Repeat only the lines below from the one that contains "How many pentagons" through the final line, exactly. Omit pictures.

Generated shape exercises:
/---

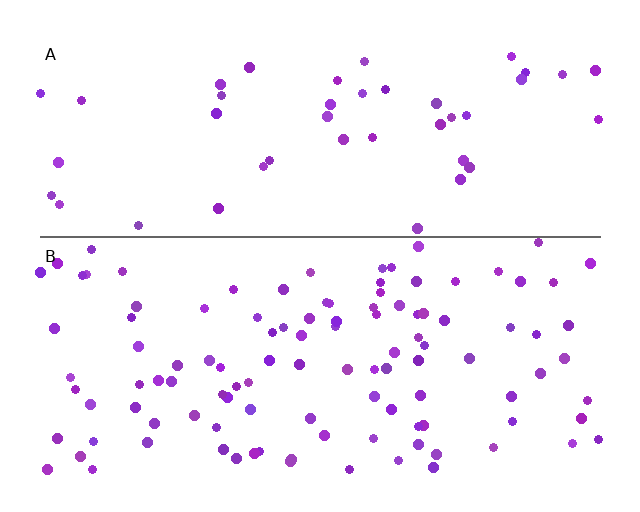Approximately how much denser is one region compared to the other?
Approximately 2.5× — region B over region A.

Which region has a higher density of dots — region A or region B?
B (the bottom).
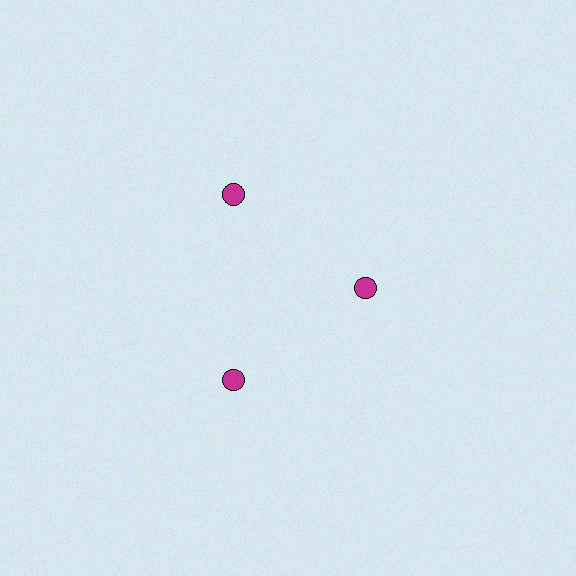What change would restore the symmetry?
The symmetry would be restored by moving it outward, back onto the ring so that all 3 circles sit at equal angles and equal distance from the center.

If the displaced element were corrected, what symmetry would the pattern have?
It would have 3-fold rotational symmetry — the pattern would map onto itself every 120 degrees.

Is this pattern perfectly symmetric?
No. The 3 magenta circles are arranged in a ring, but one element near the 3 o'clock position is pulled inward toward the center, breaking the 3-fold rotational symmetry.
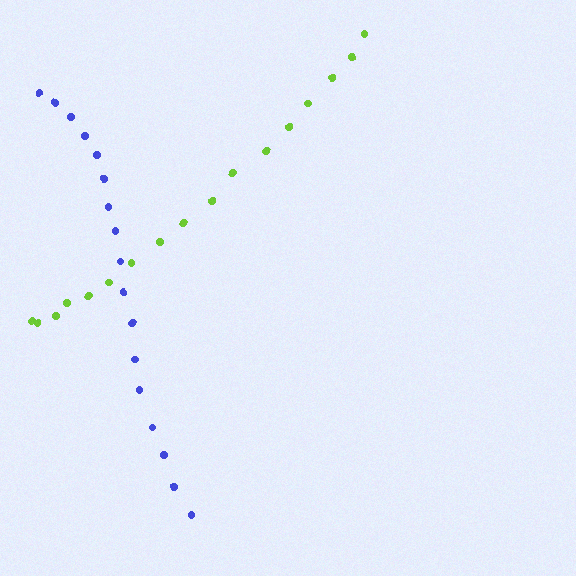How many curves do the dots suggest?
There are 2 distinct paths.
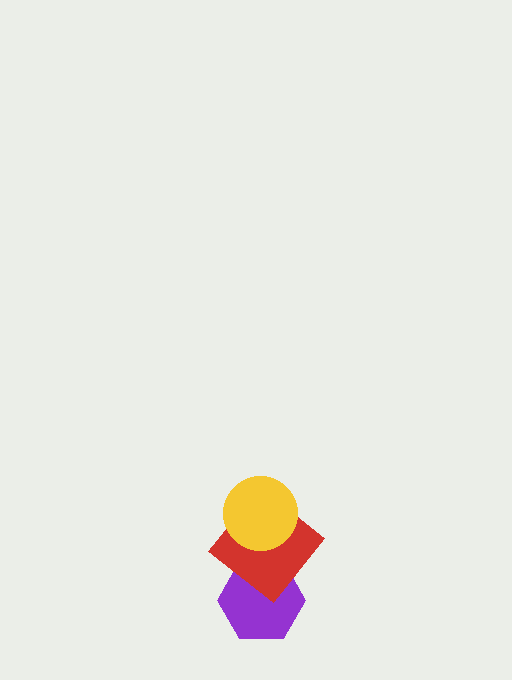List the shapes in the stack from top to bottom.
From top to bottom: the yellow circle, the red diamond, the purple hexagon.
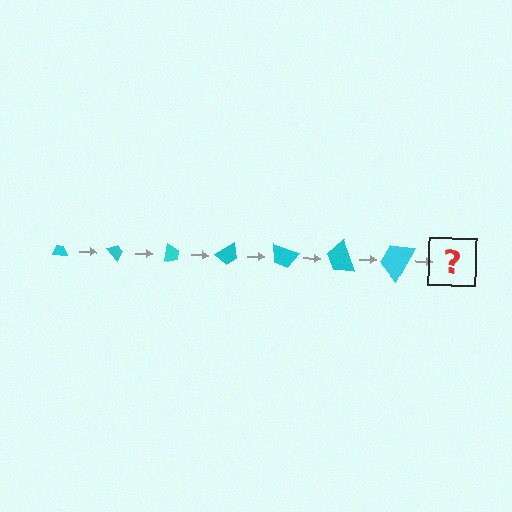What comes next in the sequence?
The next element should be a trapezoid, larger than the previous one and rotated 350 degrees clockwise from the start.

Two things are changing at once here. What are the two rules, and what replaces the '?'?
The two rules are that the trapezoid grows larger each step and it rotates 50 degrees clockwise each step. The '?' should be a trapezoid, larger than the previous one and rotated 350 degrees clockwise from the start.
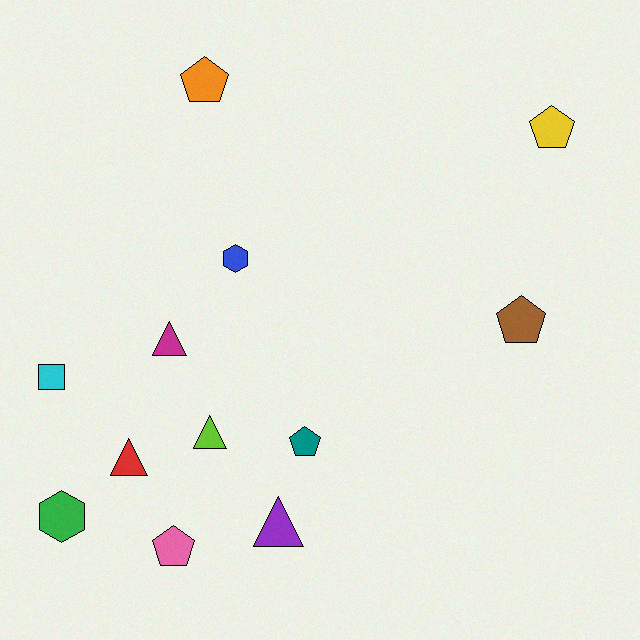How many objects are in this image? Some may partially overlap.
There are 12 objects.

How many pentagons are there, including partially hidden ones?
There are 5 pentagons.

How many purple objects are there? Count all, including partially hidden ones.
There is 1 purple object.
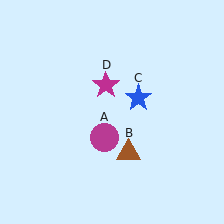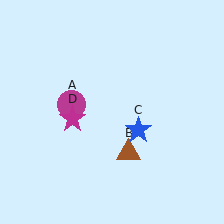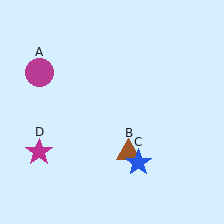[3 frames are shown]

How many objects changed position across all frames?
3 objects changed position: magenta circle (object A), blue star (object C), magenta star (object D).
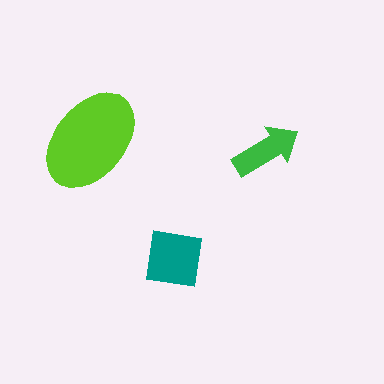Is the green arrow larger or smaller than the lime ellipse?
Smaller.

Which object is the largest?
The lime ellipse.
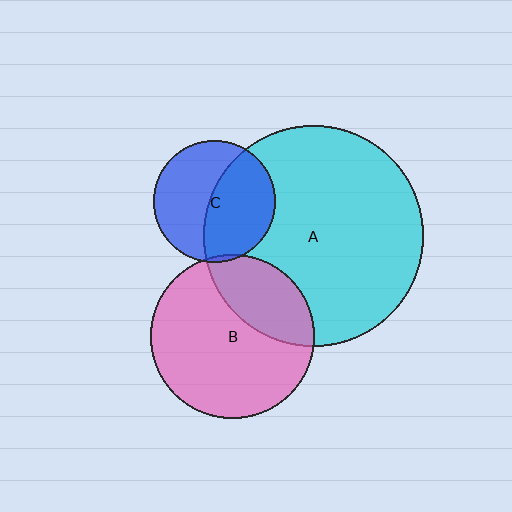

\---

RESPONSE BELOW
How many pentagons are there, including partially hidden ones?
There are 5 pentagons.

How many purple objects are there? Count all, including partially hidden ones.
There is 1 purple object.
[3 frames are shown]

How many objects changed position across all frames?
3 objects changed position: magenta circle (object A), blue star (object C), magenta star (object D).
Is the green arrow larger or smaller than the lime ellipse?
Smaller.

Which object is the largest?
The lime ellipse.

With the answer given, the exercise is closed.